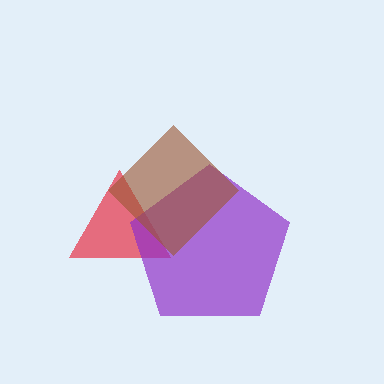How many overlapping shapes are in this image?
There are 3 overlapping shapes in the image.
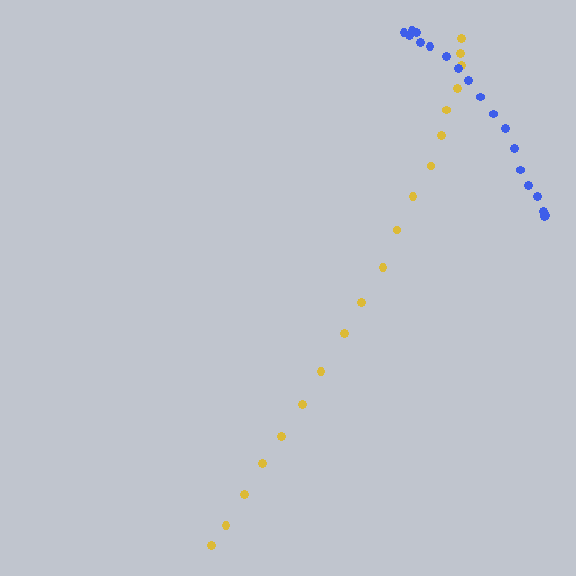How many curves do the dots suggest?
There are 2 distinct paths.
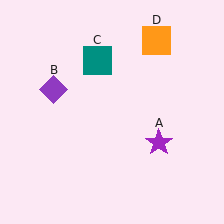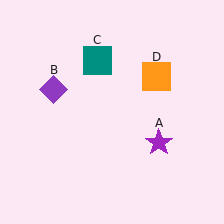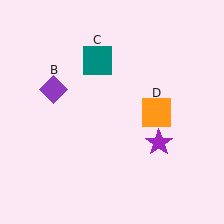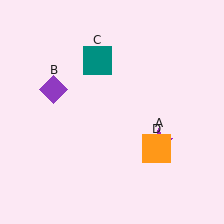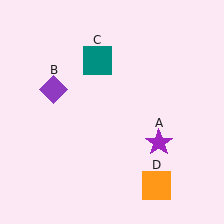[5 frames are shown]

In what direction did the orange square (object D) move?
The orange square (object D) moved down.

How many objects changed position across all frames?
1 object changed position: orange square (object D).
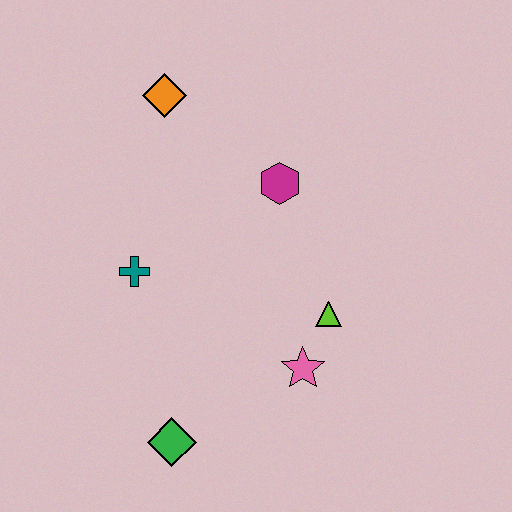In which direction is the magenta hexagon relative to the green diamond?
==========
Your task is to return the entries above exactly, with no pictures.

Full answer —
How many overlapping shapes are in this image?
There are 3 overlapping shapes in the image.
How many curves do the dots suggest?
There are 2 distinct paths.
[5 frames are shown]

In what direction did the orange square (object D) move?
The orange square (object D) moved down.

How many objects changed position across all frames?
1 object changed position: orange square (object D).
In which direction is the magenta hexagon relative to the green diamond?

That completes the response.